What the task asks:
Every record must appear in your copy exactly as written, with no pictures.

The input:
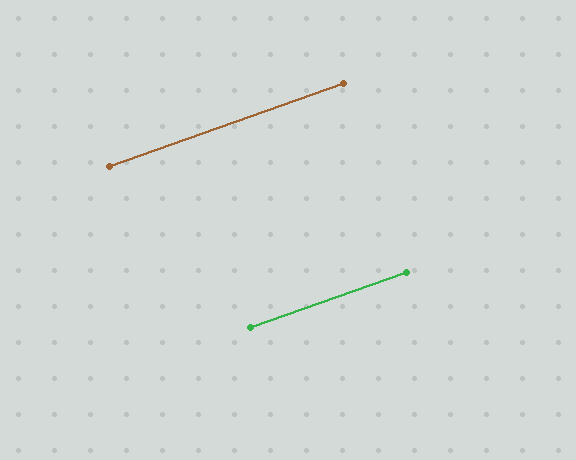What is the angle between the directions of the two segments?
Approximately 0 degrees.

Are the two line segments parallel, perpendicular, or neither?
Parallel — their directions differ by only 0.4°.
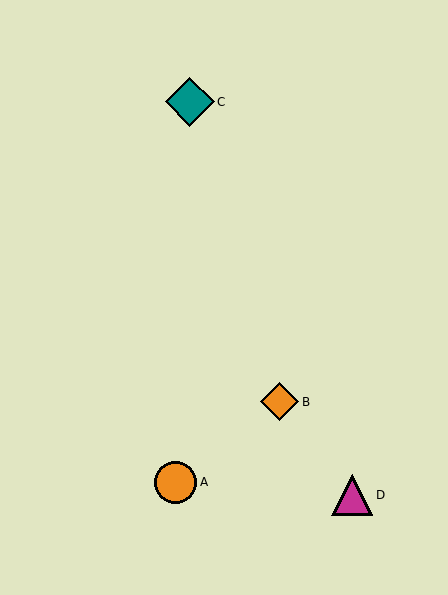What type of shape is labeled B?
Shape B is an orange diamond.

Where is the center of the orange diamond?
The center of the orange diamond is at (280, 402).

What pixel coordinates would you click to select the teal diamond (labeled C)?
Click at (190, 102) to select the teal diamond C.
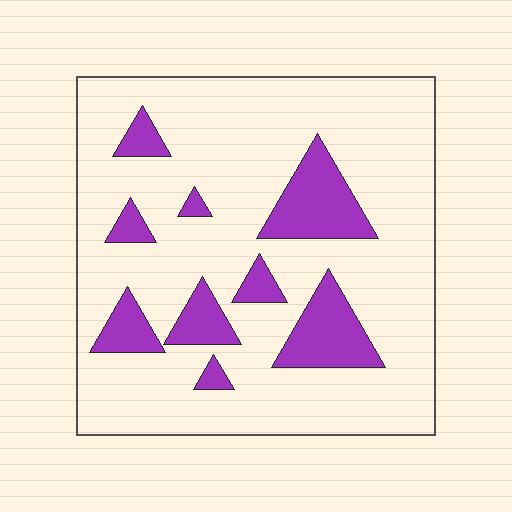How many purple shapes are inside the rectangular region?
9.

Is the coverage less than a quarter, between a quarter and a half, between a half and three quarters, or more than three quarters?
Less than a quarter.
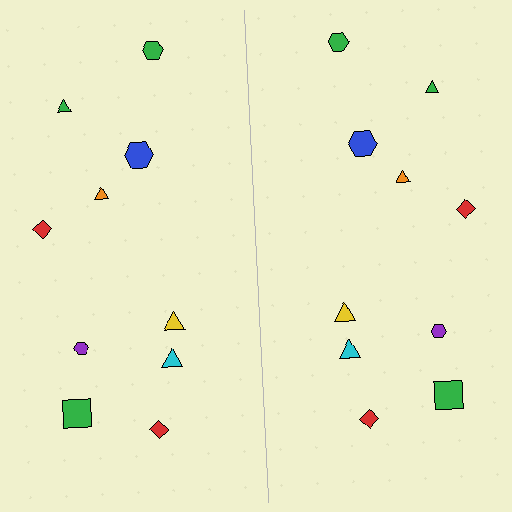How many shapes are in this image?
There are 20 shapes in this image.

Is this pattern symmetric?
Yes, this pattern has bilateral (reflection) symmetry.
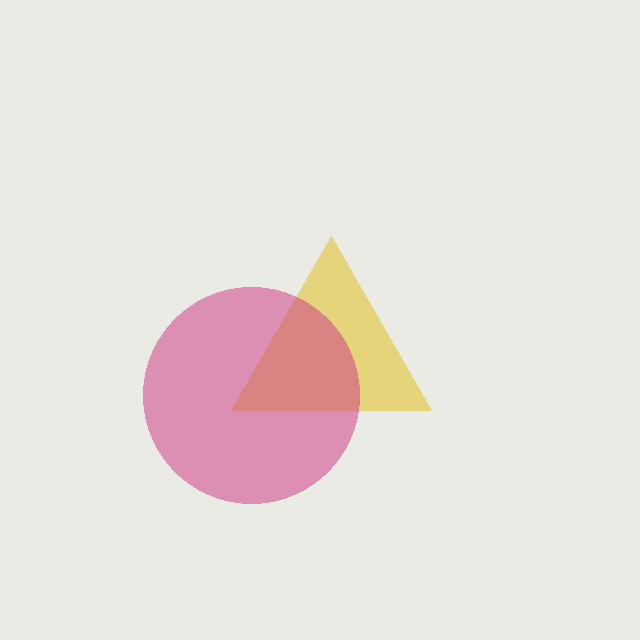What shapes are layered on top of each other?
The layered shapes are: a yellow triangle, a magenta circle.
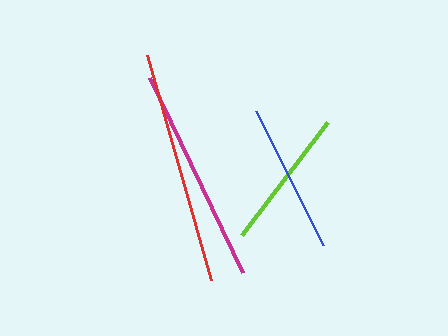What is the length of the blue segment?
The blue segment is approximately 150 pixels long.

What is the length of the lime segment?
The lime segment is approximately 142 pixels long.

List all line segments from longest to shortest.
From longest to shortest: red and magenta (about equal), blue and lime (about equal).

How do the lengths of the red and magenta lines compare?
The red and magenta lines are approximately the same length.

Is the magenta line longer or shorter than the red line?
The red and magenta lines are approximately the same length (about 233 and 216 pixels).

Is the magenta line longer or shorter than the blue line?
The magenta line is longer than the blue line.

Output for this task:
What is the angle between the directions of the two segments?
Approximately 0 degrees.

Are the two line segments parallel, perpendicular, or neither?
Parallel — their directions differ by only 0.4°.
What type of shape is labeled B?
Shape B is an orange diamond.

Where is the center of the orange diamond?
The center of the orange diamond is at (280, 402).

What pixel coordinates would you click to select the teal diamond (labeled C)?
Click at (190, 102) to select the teal diamond C.
How many purple shapes are inside the rectangular region?
9.

Is the coverage less than a quarter, between a quarter and a half, between a half and three quarters, or more than three quarters?
Less than a quarter.
How many shapes are in this image?
There are 20 shapes in this image.

Is this pattern symmetric?
Yes, this pattern has bilateral (reflection) symmetry.
What shapes are layered on top of each other?
The layered shapes are: a yellow triangle, a magenta circle.
What is the length of the blue segment?
The blue segment is approximately 150 pixels long.

What is the length of the lime segment?
The lime segment is approximately 142 pixels long.

List all line segments from longest to shortest.
From longest to shortest: red and magenta (about equal), blue and lime (about equal).

How do the lengths of the red and magenta lines compare?
The red and magenta lines are approximately the same length.

Is the magenta line longer or shorter than the red line?
The red and magenta lines are approximately the same length (about 233 and 216 pixels).

Is the magenta line longer or shorter than the blue line?
The magenta line is longer than the blue line.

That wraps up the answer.